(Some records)
__________________________________________________

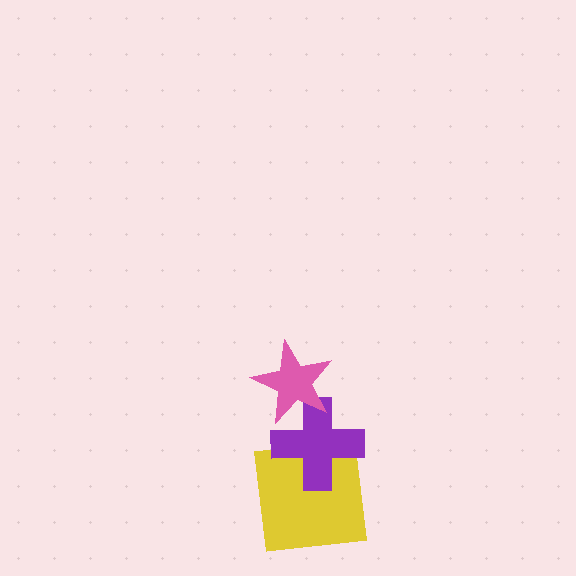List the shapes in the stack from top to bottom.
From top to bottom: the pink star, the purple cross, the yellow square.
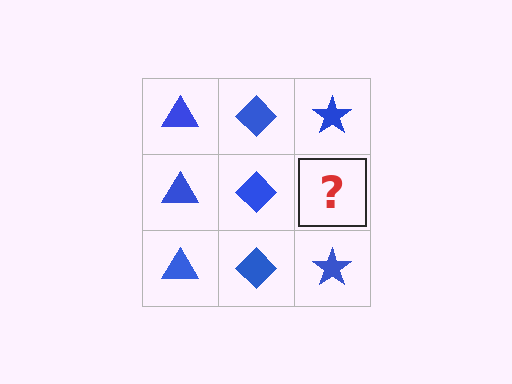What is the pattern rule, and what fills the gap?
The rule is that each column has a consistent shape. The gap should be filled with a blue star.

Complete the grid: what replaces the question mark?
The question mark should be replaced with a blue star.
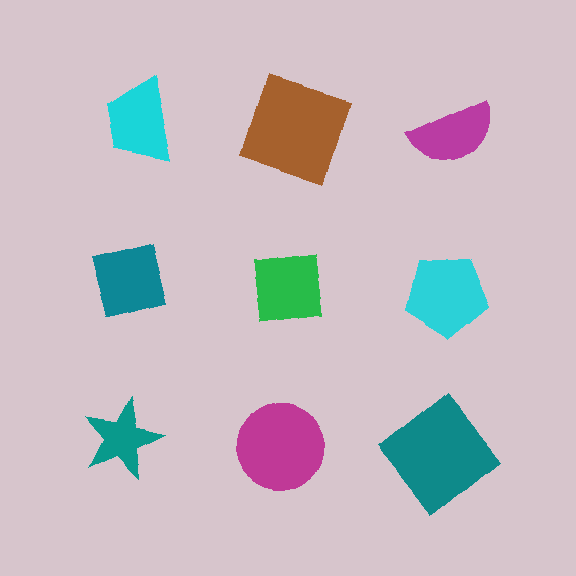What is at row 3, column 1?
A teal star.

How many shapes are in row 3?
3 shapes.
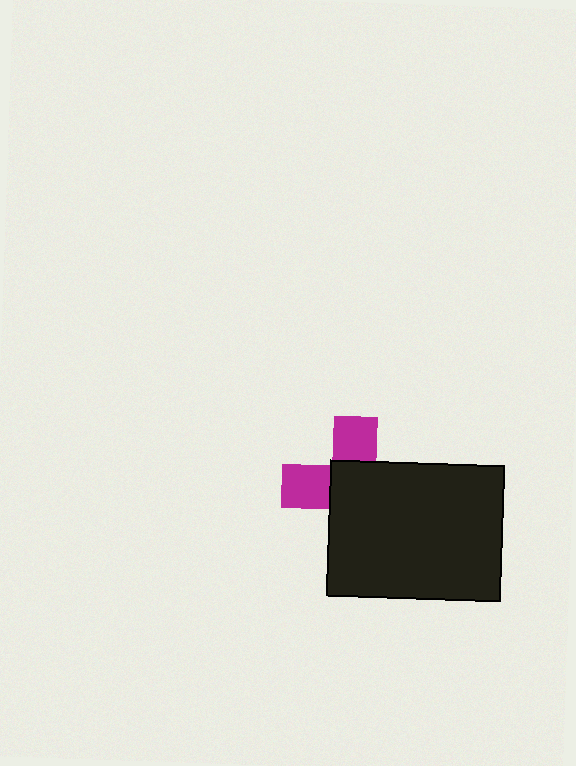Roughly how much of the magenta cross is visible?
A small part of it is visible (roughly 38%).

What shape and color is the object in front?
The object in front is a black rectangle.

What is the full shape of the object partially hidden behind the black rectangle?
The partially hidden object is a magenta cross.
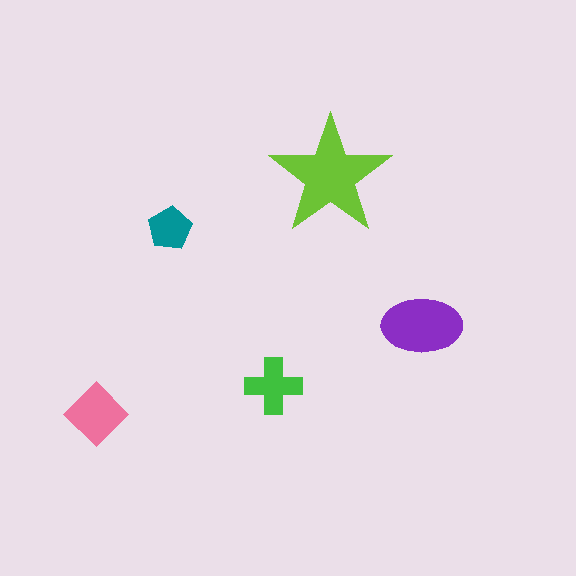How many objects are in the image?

__________________________________________________

■ TO DO: All of the material above is to be copied exactly, except for its images.

■ CORRECT OUTPUT:
List the shapes in the stack from top to bottom.
From top to bottom: the pink star, the purple cross, the yellow square.
What is the pattern rule, and what fills the gap?
The rule is that each column has a consistent shape. The gap should be filled with a blue star.

Complete the grid: what replaces the question mark?
The question mark should be replaced with a blue star.
What is at row 3, column 1?
A teal star.

How many shapes are in row 3?
3 shapes.
Roughly how much of the magenta cross is visible?
A small part of it is visible (roughly 38%).

What shape and color is the object in front?
The object in front is a black rectangle.

What is the full shape of the object partially hidden behind the black rectangle?
The partially hidden object is a magenta cross.
How many objects are in the image?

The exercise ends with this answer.